From the line that includes "What is the approximate" to the last line of the data, quote each line precisely; both boundary lines belong in the answer.

Entries about simple shapes:
>> Begin
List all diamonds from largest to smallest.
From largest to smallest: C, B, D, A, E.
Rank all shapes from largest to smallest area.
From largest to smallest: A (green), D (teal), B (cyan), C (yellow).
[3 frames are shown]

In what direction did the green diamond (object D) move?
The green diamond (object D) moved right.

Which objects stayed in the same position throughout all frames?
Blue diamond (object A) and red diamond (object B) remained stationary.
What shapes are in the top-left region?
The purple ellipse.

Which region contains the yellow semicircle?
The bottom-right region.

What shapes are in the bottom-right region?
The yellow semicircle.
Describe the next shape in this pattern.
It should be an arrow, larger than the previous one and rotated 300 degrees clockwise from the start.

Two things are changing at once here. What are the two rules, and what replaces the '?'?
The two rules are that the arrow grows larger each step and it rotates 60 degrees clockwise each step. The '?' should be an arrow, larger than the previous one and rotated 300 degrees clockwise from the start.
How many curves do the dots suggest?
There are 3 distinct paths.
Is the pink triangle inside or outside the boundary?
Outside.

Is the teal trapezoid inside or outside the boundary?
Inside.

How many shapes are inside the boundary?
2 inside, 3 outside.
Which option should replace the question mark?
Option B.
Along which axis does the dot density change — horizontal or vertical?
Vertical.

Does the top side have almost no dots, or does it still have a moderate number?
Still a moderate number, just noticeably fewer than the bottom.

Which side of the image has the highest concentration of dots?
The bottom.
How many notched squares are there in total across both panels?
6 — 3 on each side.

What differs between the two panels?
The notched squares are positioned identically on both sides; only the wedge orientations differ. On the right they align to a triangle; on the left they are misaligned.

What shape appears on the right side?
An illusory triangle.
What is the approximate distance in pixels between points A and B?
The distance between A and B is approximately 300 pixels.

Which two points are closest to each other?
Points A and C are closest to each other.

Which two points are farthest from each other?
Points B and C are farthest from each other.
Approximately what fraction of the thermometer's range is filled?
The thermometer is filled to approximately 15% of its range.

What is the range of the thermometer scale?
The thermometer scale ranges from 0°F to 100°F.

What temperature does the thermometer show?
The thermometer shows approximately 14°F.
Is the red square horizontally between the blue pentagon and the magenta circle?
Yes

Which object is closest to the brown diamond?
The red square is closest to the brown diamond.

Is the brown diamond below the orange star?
>> End
Final result:
What is the approximate distance in pixels between points A and B?
The distance between A and B is approximately 300 pixels.

Which two points are closest to each other?
Points A and C are closest to each other.

Which two points are farthest from each other?
Points B and C are farthest from each other.
Approximately what fraction of the thermometer's range is filled?
The thermometer is filled to approximately 15% of its range.

What is the range of the thermometer scale?
The thermometer scale ranges from 0°F to 100°F.

What temperature does the thermometer show?
The thermometer shows approximately 14°F.
Is the red square horizontally between the blue pentagon and the magenta circle?
Yes

Which object is closest to the brown diamond?
The red square is closest to the brown diamond.

Is the brown diamond below the orange star?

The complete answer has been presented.